Records about rendered figures
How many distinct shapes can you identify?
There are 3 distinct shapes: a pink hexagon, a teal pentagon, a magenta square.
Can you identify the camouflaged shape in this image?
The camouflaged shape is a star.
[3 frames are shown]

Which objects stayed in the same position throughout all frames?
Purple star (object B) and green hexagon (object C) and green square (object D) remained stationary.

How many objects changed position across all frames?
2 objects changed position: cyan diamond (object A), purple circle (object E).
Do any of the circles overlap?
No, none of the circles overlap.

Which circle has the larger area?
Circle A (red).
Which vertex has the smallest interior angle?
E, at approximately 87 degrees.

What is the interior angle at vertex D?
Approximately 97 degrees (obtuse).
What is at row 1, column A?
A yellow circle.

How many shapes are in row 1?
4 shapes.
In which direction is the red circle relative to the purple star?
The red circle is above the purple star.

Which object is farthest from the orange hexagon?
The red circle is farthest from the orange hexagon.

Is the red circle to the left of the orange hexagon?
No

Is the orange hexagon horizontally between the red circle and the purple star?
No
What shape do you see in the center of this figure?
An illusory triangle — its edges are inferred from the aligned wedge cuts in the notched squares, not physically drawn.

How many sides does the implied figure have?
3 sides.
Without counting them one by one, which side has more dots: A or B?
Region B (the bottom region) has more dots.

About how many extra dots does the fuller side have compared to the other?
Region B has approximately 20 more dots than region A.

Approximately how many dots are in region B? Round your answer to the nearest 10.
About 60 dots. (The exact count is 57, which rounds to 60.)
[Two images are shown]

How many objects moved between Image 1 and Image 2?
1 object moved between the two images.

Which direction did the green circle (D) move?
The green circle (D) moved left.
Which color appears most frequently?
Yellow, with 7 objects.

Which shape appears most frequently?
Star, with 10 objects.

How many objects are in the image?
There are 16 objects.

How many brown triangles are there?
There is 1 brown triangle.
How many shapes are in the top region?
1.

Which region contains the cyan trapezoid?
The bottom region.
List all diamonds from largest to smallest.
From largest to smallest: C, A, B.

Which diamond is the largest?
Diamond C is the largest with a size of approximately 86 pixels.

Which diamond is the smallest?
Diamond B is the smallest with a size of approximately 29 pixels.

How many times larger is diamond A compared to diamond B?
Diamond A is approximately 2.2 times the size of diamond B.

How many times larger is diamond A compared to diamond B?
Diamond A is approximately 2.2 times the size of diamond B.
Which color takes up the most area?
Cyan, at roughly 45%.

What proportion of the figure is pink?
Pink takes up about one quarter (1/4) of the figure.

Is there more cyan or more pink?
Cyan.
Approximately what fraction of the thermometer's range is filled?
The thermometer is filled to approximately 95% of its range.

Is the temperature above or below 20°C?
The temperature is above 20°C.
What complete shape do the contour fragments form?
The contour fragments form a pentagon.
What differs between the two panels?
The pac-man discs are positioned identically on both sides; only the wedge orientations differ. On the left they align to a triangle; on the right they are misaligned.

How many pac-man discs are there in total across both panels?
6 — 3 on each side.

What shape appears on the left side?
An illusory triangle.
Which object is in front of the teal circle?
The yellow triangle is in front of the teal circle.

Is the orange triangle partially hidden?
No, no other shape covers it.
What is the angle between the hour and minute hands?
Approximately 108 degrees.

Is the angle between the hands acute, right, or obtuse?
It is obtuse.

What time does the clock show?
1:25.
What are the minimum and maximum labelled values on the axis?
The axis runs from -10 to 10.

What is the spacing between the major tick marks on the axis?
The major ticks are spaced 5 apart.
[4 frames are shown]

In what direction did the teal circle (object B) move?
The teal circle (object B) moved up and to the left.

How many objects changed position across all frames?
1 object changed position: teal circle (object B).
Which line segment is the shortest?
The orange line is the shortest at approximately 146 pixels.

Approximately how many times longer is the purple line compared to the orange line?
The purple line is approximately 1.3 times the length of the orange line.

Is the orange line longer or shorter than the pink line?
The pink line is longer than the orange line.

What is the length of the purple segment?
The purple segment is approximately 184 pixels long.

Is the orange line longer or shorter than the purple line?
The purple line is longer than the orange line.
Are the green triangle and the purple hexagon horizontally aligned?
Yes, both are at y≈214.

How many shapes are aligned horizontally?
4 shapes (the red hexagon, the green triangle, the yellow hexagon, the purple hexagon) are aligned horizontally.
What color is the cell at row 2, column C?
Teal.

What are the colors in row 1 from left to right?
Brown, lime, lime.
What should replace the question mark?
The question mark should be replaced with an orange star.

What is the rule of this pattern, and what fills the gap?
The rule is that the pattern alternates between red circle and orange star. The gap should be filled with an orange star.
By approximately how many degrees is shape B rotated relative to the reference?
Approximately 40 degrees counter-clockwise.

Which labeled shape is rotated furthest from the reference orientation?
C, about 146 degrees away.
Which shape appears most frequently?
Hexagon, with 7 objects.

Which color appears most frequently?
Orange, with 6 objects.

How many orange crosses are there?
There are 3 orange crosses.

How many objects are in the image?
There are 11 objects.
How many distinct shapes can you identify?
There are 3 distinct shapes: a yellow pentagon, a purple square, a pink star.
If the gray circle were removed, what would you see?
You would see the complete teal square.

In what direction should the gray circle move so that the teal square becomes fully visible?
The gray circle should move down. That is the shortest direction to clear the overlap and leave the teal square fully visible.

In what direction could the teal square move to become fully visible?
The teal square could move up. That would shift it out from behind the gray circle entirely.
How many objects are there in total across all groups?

What to produce - Report each line of the material above where the word "shown" appears.

Task output -
[3 frames are shown]
[Two images are shown]
[4 frames are shown]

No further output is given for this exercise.